- **TASK GOAL**:
Below are some entries. Output each one exactly as it appears.

- **SUPPLIED INFORMATION**:
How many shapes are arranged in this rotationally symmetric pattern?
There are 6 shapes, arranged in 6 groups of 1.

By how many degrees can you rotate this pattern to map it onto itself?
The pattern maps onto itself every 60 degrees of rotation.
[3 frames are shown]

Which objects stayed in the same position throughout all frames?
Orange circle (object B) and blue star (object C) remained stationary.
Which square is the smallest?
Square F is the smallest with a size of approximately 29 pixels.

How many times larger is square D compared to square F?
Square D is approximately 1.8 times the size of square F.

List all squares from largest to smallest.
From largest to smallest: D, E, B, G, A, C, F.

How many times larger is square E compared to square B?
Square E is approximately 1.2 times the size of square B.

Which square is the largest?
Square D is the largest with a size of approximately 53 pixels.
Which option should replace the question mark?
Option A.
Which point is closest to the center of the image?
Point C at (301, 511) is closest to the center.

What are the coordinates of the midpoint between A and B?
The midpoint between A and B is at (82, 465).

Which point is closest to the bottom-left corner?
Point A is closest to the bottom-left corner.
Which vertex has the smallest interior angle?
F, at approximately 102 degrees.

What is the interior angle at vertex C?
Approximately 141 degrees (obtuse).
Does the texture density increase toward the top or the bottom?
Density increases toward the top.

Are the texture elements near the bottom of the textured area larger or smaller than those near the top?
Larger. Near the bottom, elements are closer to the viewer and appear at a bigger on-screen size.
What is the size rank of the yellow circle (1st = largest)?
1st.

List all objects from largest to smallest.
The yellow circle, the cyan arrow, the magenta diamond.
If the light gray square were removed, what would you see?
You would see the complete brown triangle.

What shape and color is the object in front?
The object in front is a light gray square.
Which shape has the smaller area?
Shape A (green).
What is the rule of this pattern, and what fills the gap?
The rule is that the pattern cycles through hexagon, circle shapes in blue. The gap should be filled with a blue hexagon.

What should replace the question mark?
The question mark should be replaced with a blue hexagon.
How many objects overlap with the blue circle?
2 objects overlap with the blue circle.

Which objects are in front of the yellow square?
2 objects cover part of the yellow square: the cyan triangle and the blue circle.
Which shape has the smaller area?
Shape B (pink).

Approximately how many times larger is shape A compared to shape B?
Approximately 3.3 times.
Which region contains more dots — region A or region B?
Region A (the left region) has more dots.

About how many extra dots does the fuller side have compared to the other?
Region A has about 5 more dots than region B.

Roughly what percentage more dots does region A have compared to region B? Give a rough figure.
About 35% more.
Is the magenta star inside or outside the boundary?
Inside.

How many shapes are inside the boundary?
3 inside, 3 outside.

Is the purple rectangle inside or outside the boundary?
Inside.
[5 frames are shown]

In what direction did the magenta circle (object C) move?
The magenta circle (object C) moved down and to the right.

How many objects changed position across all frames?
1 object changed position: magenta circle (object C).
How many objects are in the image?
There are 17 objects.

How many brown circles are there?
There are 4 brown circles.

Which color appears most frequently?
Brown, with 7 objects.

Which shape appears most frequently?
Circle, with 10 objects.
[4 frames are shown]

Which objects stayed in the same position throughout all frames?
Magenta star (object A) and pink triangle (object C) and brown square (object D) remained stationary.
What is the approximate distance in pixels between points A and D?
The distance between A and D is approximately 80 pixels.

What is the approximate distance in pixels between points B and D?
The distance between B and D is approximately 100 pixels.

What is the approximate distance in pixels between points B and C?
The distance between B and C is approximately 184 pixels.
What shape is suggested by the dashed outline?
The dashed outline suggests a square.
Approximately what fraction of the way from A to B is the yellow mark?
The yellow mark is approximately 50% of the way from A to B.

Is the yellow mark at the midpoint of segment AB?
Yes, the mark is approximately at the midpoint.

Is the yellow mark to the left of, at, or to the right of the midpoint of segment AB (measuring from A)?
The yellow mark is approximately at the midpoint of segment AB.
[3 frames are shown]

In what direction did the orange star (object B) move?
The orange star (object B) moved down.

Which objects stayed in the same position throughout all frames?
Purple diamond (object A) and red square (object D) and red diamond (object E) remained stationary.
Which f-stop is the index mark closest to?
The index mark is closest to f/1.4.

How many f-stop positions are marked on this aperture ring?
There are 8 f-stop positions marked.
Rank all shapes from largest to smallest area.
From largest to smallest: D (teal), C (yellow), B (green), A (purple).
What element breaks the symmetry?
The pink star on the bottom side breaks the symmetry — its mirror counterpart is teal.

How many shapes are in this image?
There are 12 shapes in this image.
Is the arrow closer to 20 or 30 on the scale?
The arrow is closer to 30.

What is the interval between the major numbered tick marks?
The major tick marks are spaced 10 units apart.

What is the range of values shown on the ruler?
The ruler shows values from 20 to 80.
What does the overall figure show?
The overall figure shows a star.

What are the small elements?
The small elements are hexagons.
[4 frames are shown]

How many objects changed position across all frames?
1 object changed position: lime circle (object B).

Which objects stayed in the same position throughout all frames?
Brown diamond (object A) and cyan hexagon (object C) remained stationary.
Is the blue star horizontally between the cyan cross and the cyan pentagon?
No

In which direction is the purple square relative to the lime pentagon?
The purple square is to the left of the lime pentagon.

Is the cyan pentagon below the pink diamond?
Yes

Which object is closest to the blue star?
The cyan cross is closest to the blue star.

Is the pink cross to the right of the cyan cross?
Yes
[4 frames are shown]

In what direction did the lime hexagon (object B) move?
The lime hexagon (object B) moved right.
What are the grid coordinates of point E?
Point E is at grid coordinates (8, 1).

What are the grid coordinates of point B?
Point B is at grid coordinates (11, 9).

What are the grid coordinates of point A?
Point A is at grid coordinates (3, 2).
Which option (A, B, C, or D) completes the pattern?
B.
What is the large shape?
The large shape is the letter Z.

- **FULL OUTPUT**:
How many shapes are arranged in this rotationally symmetric pattern?
There are 6 shapes, arranged in 6 groups of 1.

By how many degrees can you rotate this pattern to map it onto itself?
The pattern maps onto itself every 60 degrees of rotation.
[3 frames are shown]

Which objects stayed in the same position throughout all frames?
Orange circle (object B) and blue star (object C) remained stationary.
Which square is the smallest?
Square F is the smallest with a size of approximately 29 pixels.

How many times larger is square D compared to square F?
Square D is approximately 1.8 times the size of square F.

List all squares from largest to smallest.
From largest to smallest: D, E, B, G, A, C, F.

How many times larger is square E compared to square B?
Square E is approximately 1.2 times the size of square B.

Which square is the largest?
Square D is the largest with a size of approximately 53 pixels.
Which option should replace the question mark?
Option A.
Which point is closest to the center of the image?
Point C at (301, 511) is closest to the center.

What are the coordinates of the midpoint between A and B?
The midpoint between A and B is at (82, 465).

Which point is closest to the bottom-left corner?
Point A is closest to the bottom-left corner.
Which vertex has the smallest interior angle?
F, at approximately 102 degrees.

What is the interior angle at vertex C?
Approximately 141 degrees (obtuse).
Does the texture density increase toward the top or the bottom?
Density increases toward the top.

Are the texture elements near the bottom of the textured area larger or smaller than those near the top?
Larger. Near the bottom, elements are closer to the viewer and appear at a bigger on-screen size.
What is the size rank of the yellow circle (1st = largest)?
1st.

List all objects from largest to smallest.
The yellow circle, the cyan arrow, the magenta diamond.
If the light gray square were removed, what would you see?
You would see the complete brown triangle.

What shape and color is the object in front?
The object in front is a light gray square.
Which shape has the smaller area?
Shape A (green).
What is the rule of this pattern, and what fills the gap?
The rule is that the pattern cycles through hexagon, circle shapes in blue. The gap should be filled with a blue hexagon.

What should replace the question mark?
The question mark should be replaced with a blue hexagon.
How many objects overlap with the blue circle?
2 objects overlap with the blue circle.

Which objects are in front of the yellow square?
2 objects cover part of the yellow square: the cyan triangle and the blue circle.
Which shape has the smaller area?
Shape B (pink).

Approximately how many times larger is shape A compared to shape B?
Approximately 3.3 times.
Which region contains more dots — region A or region B?
Region A (the left region) has more dots.

About how many extra dots does the fuller side have compared to the other?
Region A has about 5 more dots than region B.

Roughly what percentage more dots does region A have compared to region B? Give a rough figure.
About 35% more.
Is the magenta star inside or outside the boundary?
Inside.

How many shapes are inside the boundary?
3 inside, 3 outside.

Is the purple rectangle inside or outside the boundary?
Inside.
[5 frames are shown]

In what direction did the magenta circle (object C) move?
The magenta circle (object C) moved down and to the right.

How many objects changed position across all frames?
1 object changed position: magenta circle (object C).
How many objects are in the image?
There are 17 objects.

How many brown circles are there?
There are 4 brown circles.

Which color appears most frequently?
Brown, with 7 objects.

Which shape appears most frequently?
Circle, with 10 objects.
[4 frames are shown]

Which objects stayed in the same position throughout all frames?
Magenta star (object A) and pink triangle (object C) and brown square (object D) remained stationary.
What is the approximate distance in pixels between points A and D?
The distance between A and D is approximately 80 pixels.

What is the approximate distance in pixels between points B and D?
The distance between B and D is approximately 100 pixels.

What is the approximate distance in pixels between points B and C?
The distance between B and C is approximately 184 pixels.
What shape is suggested by the dashed outline?
The dashed outline suggests a square.
Approximately what fraction of the way from A to B is the yellow mark?
The yellow mark is approximately 50% of the way from A to B.

Is the yellow mark at the midpoint of segment AB?
Yes, the mark is approximately at the midpoint.

Is the yellow mark to the left of, at, or to the right of the midpoint of segment AB (measuring from A)?
The yellow mark is approximately at the midpoint of segment AB.
[3 frames are shown]

In what direction did the orange star (object B) move?
The orange star (object B) moved down.

Which objects stayed in the same position throughout all frames?
Purple diamond (object A) and red square (object D) and red diamond (object E) remained stationary.
Which f-stop is the index mark closest to?
The index mark is closest to f/1.4.

How many f-stop positions are marked on this aperture ring?
There are 8 f-stop positions marked.
Rank all shapes from largest to smallest area.
From largest to smallest: D (teal), C (yellow), B (green), A (purple).
What element breaks the symmetry?
The pink star on the bottom side breaks the symmetry — its mirror counterpart is teal.

How many shapes are in this image?
There are 12 shapes in this image.
Is the arrow closer to 20 or 30 on the scale?
The arrow is closer to 30.

What is the interval between the major numbered tick marks?
The major tick marks are spaced 10 units apart.

What is the range of values shown on the ruler?
The ruler shows values from 20 to 80.
What does the overall figure show?
The overall figure shows a star.

What are the small elements?
The small elements are hexagons.
[4 frames are shown]

How many objects changed position across all frames?
1 object changed position: lime circle (object B).

Which objects stayed in the same position throughout all frames?
Brown diamond (object A) and cyan hexagon (object C) remained stationary.
Is the blue star horizontally between the cyan cross and the cyan pentagon?
No

In which direction is the purple square relative to the lime pentagon?
The purple square is to the left of the lime pentagon.

Is the cyan pentagon below the pink diamond?
Yes

Which object is closest to the blue star?
The cyan cross is closest to the blue star.

Is the pink cross to the right of the cyan cross?
Yes
[4 frames are shown]

In what direction did the lime hexagon (object B) move?
The lime hexagon (object B) moved right.
What are the grid coordinates of point E?
Point E is at grid coordinates (8, 1).

What are the grid coordinates of point B?
Point B is at grid coordinates (11, 9).

What are the grid coordinates of point A?
Point A is at grid coordinates (3, 2).
Which option (A, B, C, or D) completes the pattern?
B.
What is the large shape?
The large shape is the letter Z.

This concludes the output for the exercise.